» **TASK TO CARRY OUT**
Output every line exactly as written. Leave out pictures.

» **MATERIAL PROVIDED**
## begin
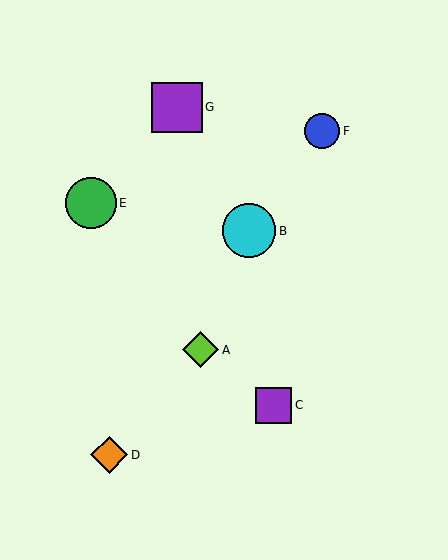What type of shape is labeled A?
Shape A is a lime diamond.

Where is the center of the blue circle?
The center of the blue circle is at (322, 131).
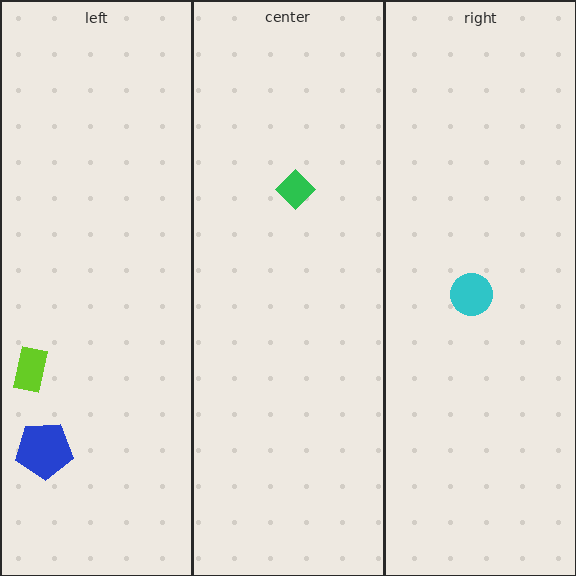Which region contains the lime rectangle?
The left region.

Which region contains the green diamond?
The center region.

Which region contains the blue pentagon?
The left region.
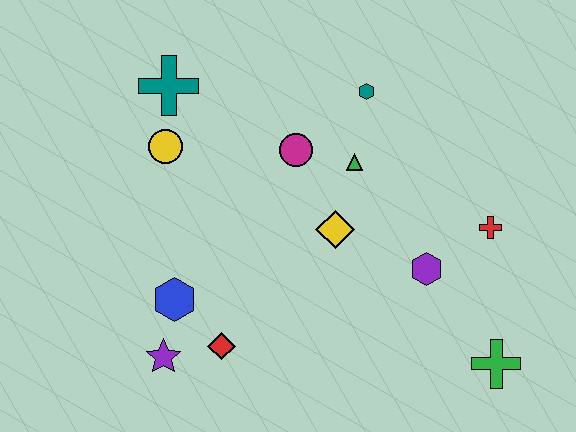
## end
» **REPLY**
What type of shape is labeled A?
Shape A is a lime diamond.

Where is the center of the blue circle?
The center of the blue circle is at (322, 131).
Which region contains the lime rectangle?
The left region.

Which region contains the green diamond?
The center region.

Which region contains the blue pentagon?
The left region.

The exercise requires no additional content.